[Shape perception records]
-- START --

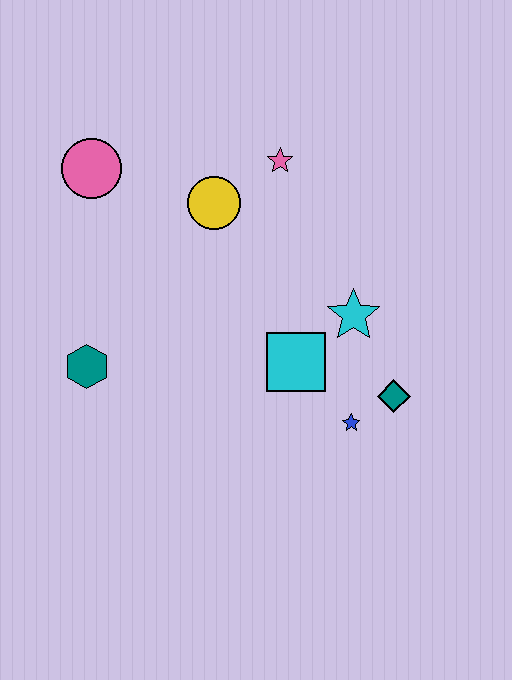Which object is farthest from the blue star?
The pink circle is farthest from the blue star.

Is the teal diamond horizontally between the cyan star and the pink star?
No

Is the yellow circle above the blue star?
Yes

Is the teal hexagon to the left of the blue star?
Yes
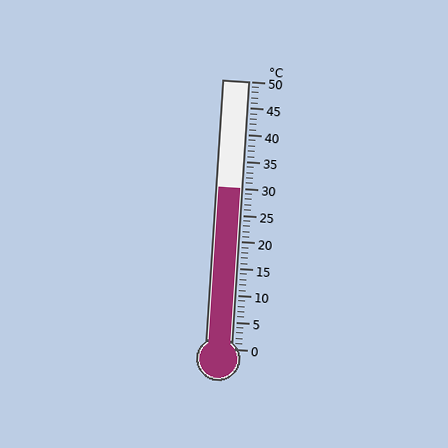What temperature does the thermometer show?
The thermometer shows approximately 30°C.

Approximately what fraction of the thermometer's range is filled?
The thermometer is filled to approximately 60% of its range.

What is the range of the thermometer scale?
The thermometer scale ranges from 0°C to 50°C.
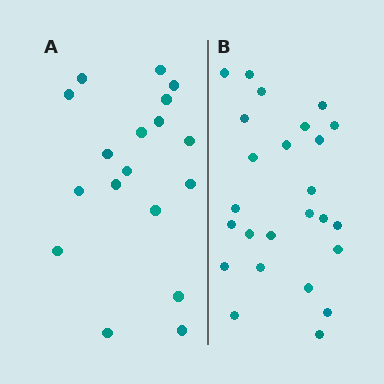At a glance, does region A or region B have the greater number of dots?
Region B (the right region) has more dots.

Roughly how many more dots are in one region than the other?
Region B has roughly 8 or so more dots than region A.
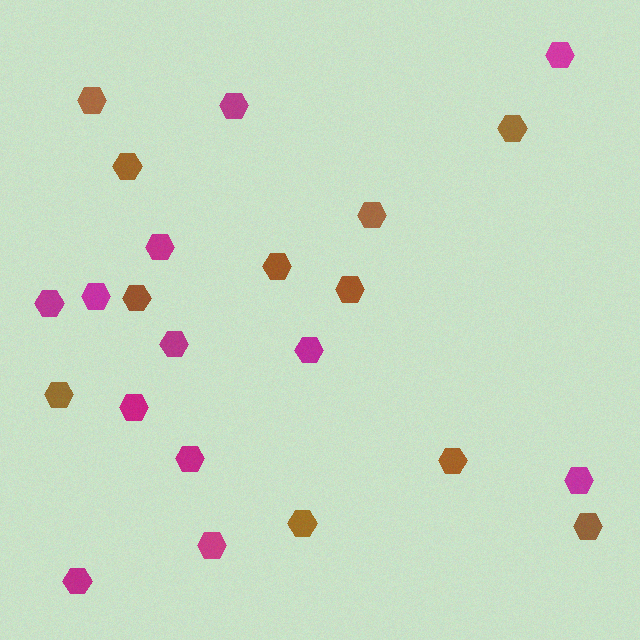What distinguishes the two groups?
There are 2 groups: one group of magenta hexagons (12) and one group of brown hexagons (11).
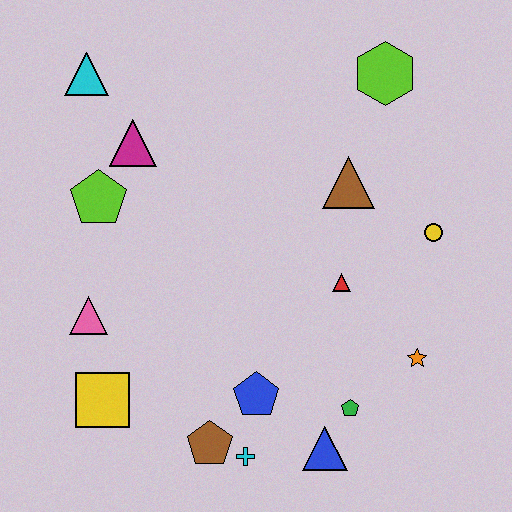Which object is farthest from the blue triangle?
The cyan triangle is farthest from the blue triangle.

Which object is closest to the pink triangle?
The yellow square is closest to the pink triangle.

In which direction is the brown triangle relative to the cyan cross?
The brown triangle is above the cyan cross.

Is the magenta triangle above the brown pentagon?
Yes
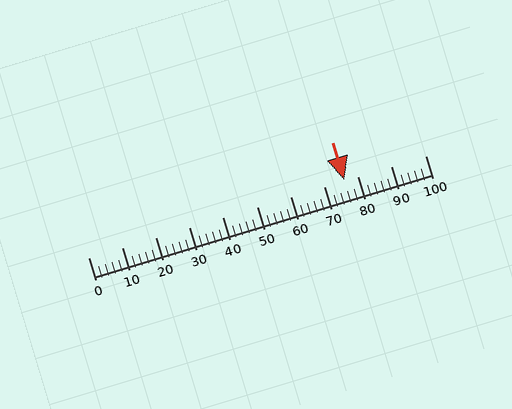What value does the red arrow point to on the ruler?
The red arrow points to approximately 76.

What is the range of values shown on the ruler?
The ruler shows values from 0 to 100.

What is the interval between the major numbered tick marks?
The major tick marks are spaced 10 units apart.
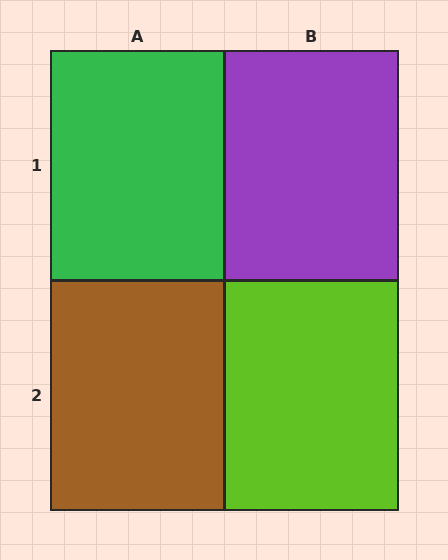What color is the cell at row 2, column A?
Brown.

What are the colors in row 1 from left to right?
Green, purple.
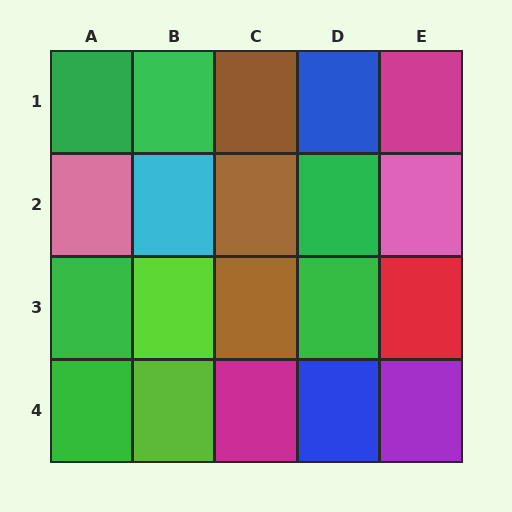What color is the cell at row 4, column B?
Lime.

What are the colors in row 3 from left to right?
Green, lime, brown, green, red.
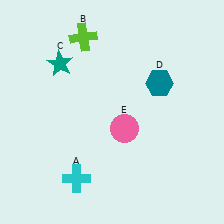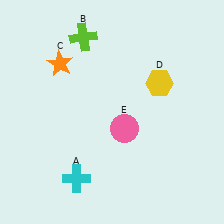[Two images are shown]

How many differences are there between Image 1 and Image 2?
There are 2 differences between the two images.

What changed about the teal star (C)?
In Image 1, C is teal. In Image 2, it changed to orange.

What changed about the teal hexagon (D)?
In Image 1, D is teal. In Image 2, it changed to yellow.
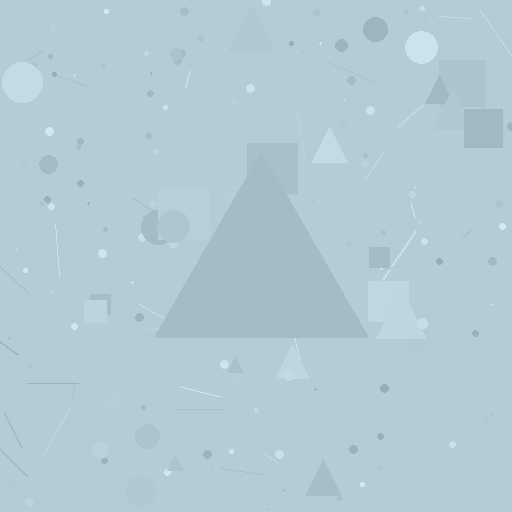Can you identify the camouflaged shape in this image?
The camouflaged shape is a triangle.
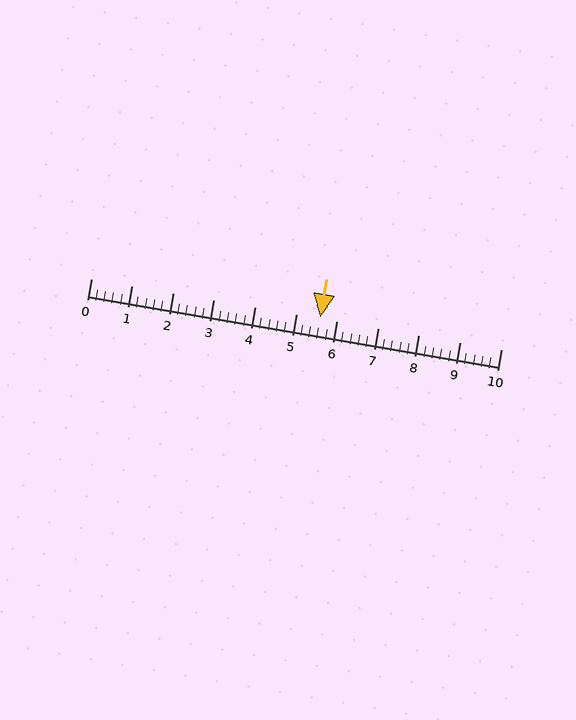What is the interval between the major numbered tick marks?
The major tick marks are spaced 1 units apart.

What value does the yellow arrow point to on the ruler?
The yellow arrow points to approximately 5.6.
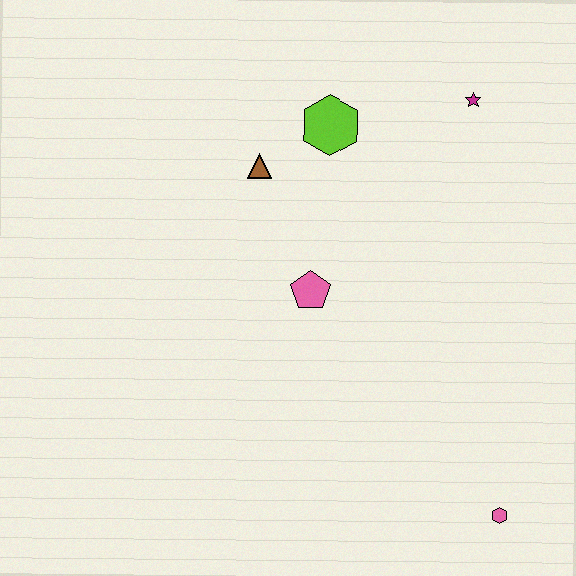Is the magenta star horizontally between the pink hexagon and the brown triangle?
Yes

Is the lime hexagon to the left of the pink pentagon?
No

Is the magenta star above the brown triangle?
Yes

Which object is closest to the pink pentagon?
The brown triangle is closest to the pink pentagon.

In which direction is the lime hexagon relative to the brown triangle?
The lime hexagon is to the right of the brown triangle.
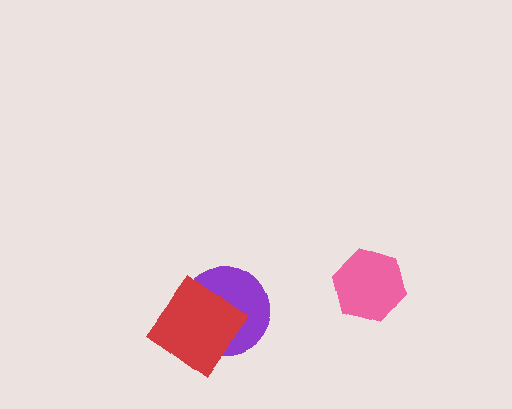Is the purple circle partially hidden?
Yes, it is partially covered by another shape.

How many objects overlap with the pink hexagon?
0 objects overlap with the pink hexagon.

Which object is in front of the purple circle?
The red diamond is in front of the purple circle.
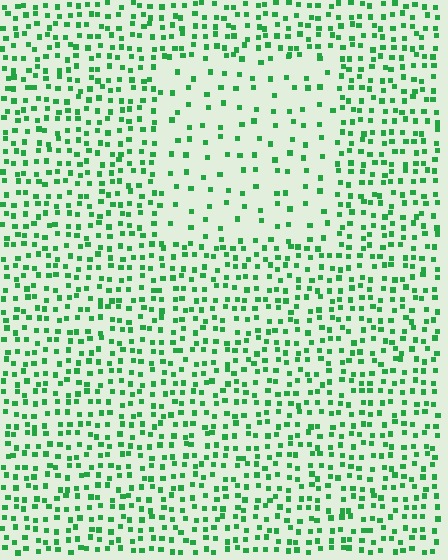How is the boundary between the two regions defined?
The boundary is defined by a change in element density (approximately 2.5x ratio). All elements are the same color, size, and shape.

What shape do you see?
I see a rectangle.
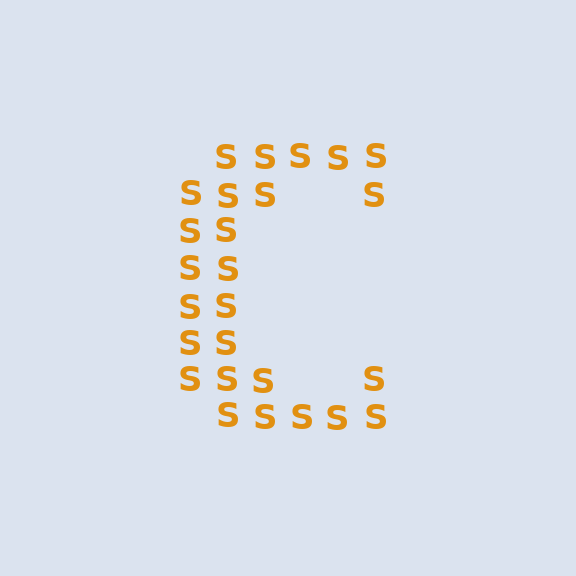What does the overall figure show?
The overall figure shows the letter C.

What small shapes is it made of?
It is made of small letter S's.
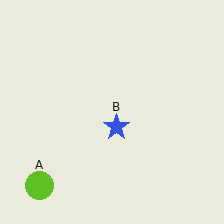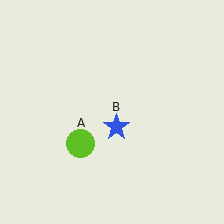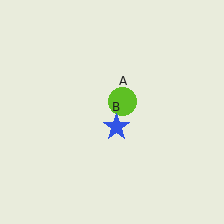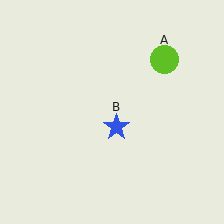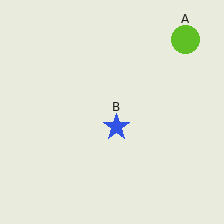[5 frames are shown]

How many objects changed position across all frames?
1 object changed position: lime circle (object A).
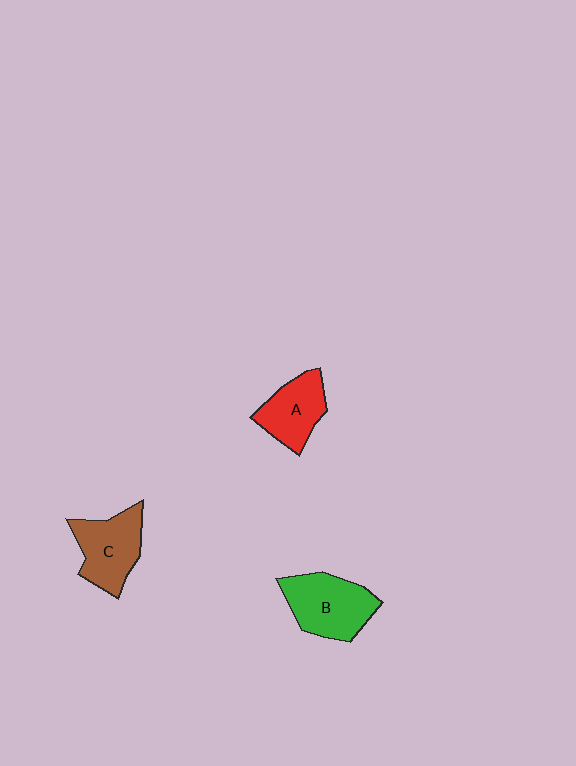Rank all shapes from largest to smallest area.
From largest to smallest: B (green), C (brown), A (red).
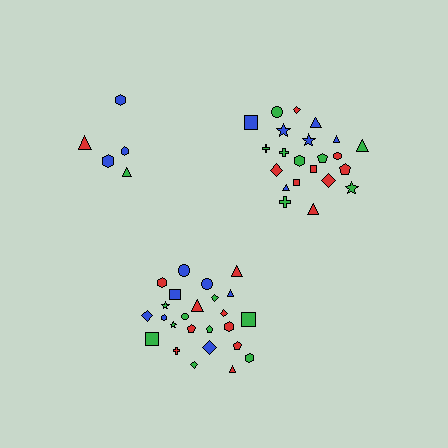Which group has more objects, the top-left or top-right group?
The top-right group.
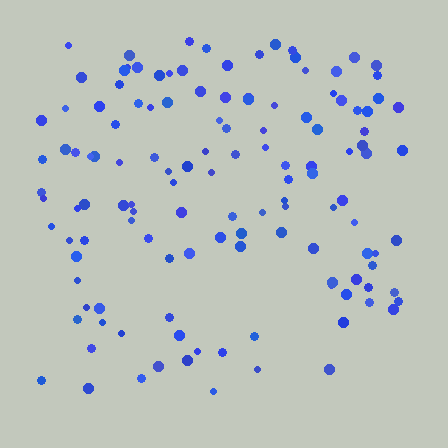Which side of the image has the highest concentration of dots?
The top.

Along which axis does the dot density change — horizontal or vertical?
Vertical.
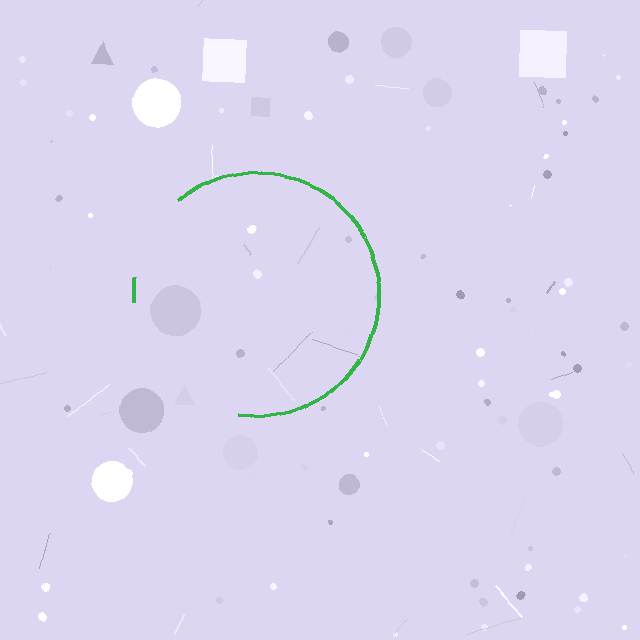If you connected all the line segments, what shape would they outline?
They would outline a circle.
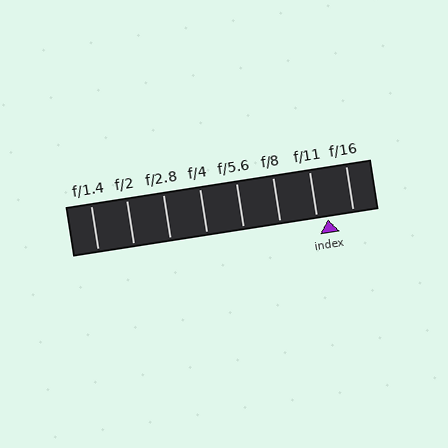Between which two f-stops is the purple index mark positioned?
The index mark is between f/11 and f/16.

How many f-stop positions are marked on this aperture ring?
There are 8 f-stop positions marked.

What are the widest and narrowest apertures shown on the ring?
The widest aperture shown is f/1.4 and the narrowest is f/16.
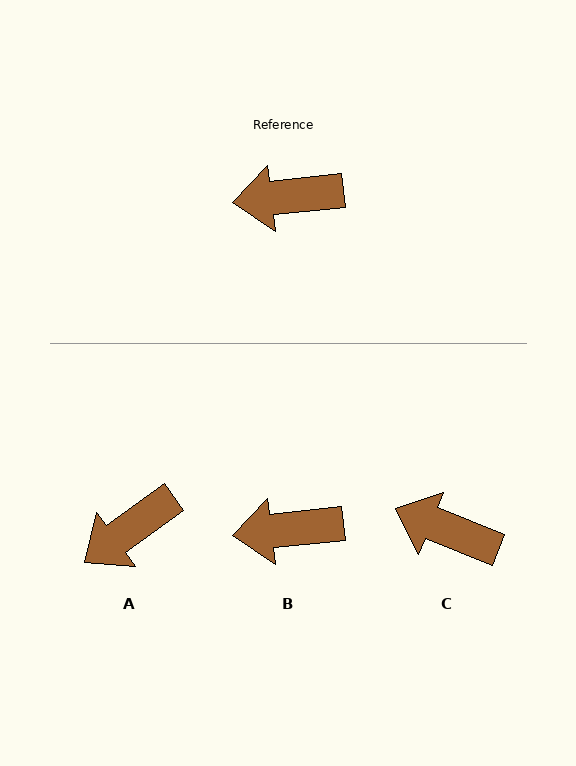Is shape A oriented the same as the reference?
No, it is off by about 30 degrees.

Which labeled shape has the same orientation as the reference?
B.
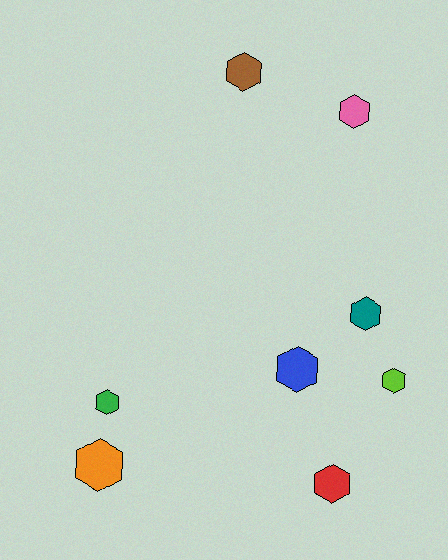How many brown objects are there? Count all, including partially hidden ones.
There is 1 brown object.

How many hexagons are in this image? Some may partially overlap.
There are 8 hexagons.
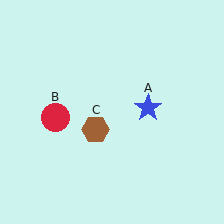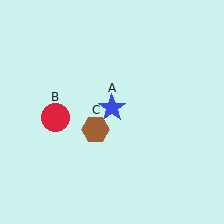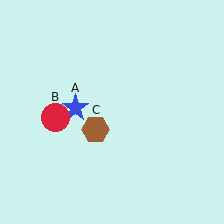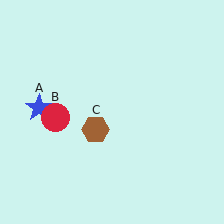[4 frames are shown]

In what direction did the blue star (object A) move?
The blue star (object A) moved left.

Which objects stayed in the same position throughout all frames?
Red circle (object B) and brown hexagon (object C) remained stationary.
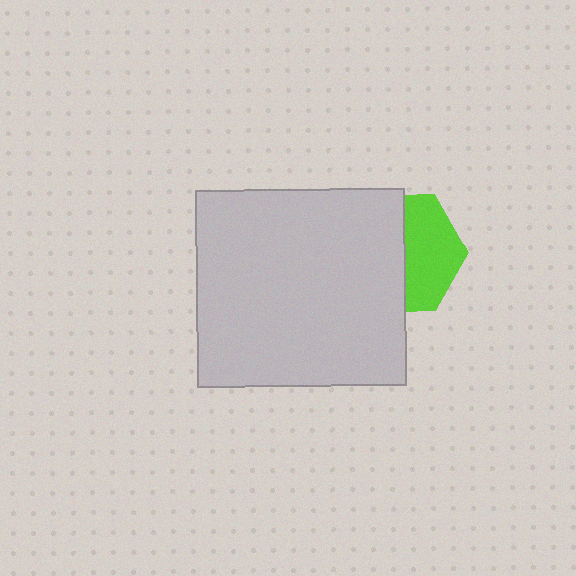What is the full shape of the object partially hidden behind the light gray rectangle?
The partially hidden object is a lime hexagon.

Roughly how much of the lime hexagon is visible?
About half of it is visible (roughly 46%).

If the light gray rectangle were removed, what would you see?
You would see the complete lime hexagon.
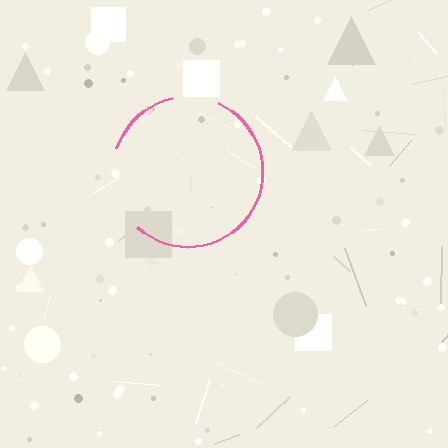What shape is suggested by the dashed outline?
The dashed outline suggests a circle.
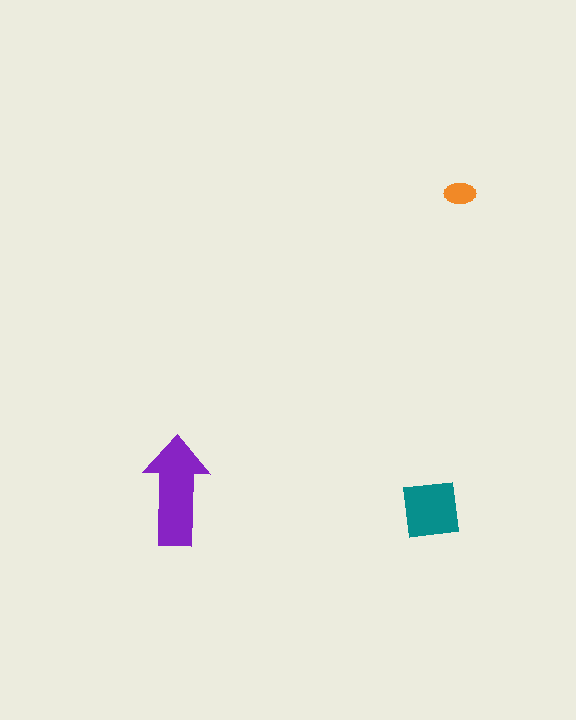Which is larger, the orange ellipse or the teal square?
The teal square.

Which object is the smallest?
The orange ellipse.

-- END --

Each line in the records above should be reproduced exactly; images are not copied.

Which object is farthest from the blue star?
The pink circle is farthest from the blue star.

Is the teal diamond horizontally between the cyan star and the pink star?
No

Is the yellow circle above the blue star?
Yes

Is the teal hexagon to the left of the blue star?
Yes
What temperature does the thermometer show?
The thermometer shows approximately 30°C.

Approximately what fraction of the thermometer's range is filled?
The thermometer is filled to approximately 60% of its range.

What is the range of the thermometer scale?
The thermometer scale ranges from 0°C to 50°C.
At a glance, does region A or region B have the greater number of dots?
Region B (the right region) has more dots.

Roughly how many more dots are in one region than the other?
Region B has roughly 8 or so more dots than region A.
What distinguishes the two groups?
There are 2 groups: one group of magenta hexagons (12) and one group of brown hexagons (11).
Which object is farthest from the blue triangle?
The cyan triangle is farthest from the blue triangle.

Which object is closest to the pink triangle?
The yellow square is closest to the pink triangle.

In which direction is the brown triangle relative to the cyan cross?
The brown triangle is above the cyan cross.

Is the magenta triangle above the brown pentagon?
Yes
What value does the red arrow point to on the ruler?
The red arrow points to approximately 76.

What is the range of values shown on the ruler?
The ruler shows values from 0 to 100.

What is the interval between the major numbered tick marks?
The major tick marks are spaced 10 units apart.
What color is the cell at row 2, column A?
Brown.

What are the colors in row 1 from left to right?
Green, purple.
What color is the cell at row 4, column B?
Lime.

What are the colors in row 3 from left to right?
Green, lime, brown, green, red.
[Two images are shown]

How many differences are there between Image 1 and Image 2?
There are 2 differences between the two images.

What changed about the teal star (C)?
In Image 1, C is teal. In Image 2, it changed to orange.

What changed about the teal hexagon (D)?
In Image 1, D is teal. In Image 2, it changed to yellow.
Can you identify the camouflaged shape in this image?
The camouflaged shape is a triangle.
What is the interval between the major numbered tick marks?
The major tick marks are spaced 1 units apart.

What value does the yellow arrow point to on the ruler?
The yellow arrow points to approximately 5.6.
Is the magenta star horizontally between the pink hexagon and the brown triangle?
Yes

Is the lime hexagon to the left of the pink pentagon?
No

Is the magenta star above the brown triangle?
Yes

Which object is closest to the pink pentagon?
The brown triangle is closest to the pink pentagon.

In which direction is the lime hexagon relative to the brown triangle?
The lime hexagon is to the right of the brown triangle.
Is the purple circle partially hidden?
Yes, it is partially covered by another shape.

How many objects overlap with the pink hexagon?
0 objects overlap with the pink hexagon.

Which object is in front of the purple circle?
The red diamond is in front of the purple circle.
How is the boundary between the two regions defined?
The boundary is defined by a change in element density (approximately 2.5x ratio). All elements are the same color, size, and shape.

What shape do you see?
I see a rectangle.
What does the overall figure show?
The overall figure shows the letter C.

What small shapes is it made of?
It is made of small letter S's.
[5 frames are shown]

How many objects changed position across all frames?
1 object changed position: lime circle (object A).
Rank all shapes from largest to smallest area.
From largest to smallest: B (green), C (brown), A (red).
Which group has more objects, the top-left or top-right group?
The top-right group.
Which side of the image has the highest concentration of dots?
The top.

Along which axis does the dot density change — horizontal or vertical?
Vertical.
If you connected all the line segments, what shape would they outline?
They would outline a circle.
Between which two f-stops is the purple index mark positioned?
The index mark is between f/11 and f/16.

How many f-stop positions are marked on this aperture ring?
There are 8 f-stop positions marked.

What are the widest and narrowest apertures shown on the ring?
The widest aperture shown is f/1.4 and the narrowest is f/16.
Is shape A oriented the same as the reference?
No, it is off by about 30 degrees.

Which labeled shape has the same orientation as the reference?
B.
How many brown objects are there? Count all, including partially hidden ones.
There is 1 brown object.

How many hexagons are in this image? Some may partially overlap.
There are 8 hexagons.
[4 frames are shown]

In what direction did the blue star (object A) move?
The blue star (object A) moved left.

Which objects stayed in the same position throughout all frames?
Red circle (object B) and brown hexagon (object C) remained stationary.
What is the full shape of the object partially hidden behind the light gray rectangle?
The partially hidden object is a lime hexagon.

Roughly how much of the lime hexagon is visible?
About half of it is visible (roughly 46%).

If the light gray rectangle were removed, what would you see?
You would see the complete lime hexagon.
What shape is suggested by the dashed outline?
The dashed outline suggests a circle.
Which is larger, the orange ellipse or the teal square?
The teal square.

Which object is the smallest?
The orange ellipse.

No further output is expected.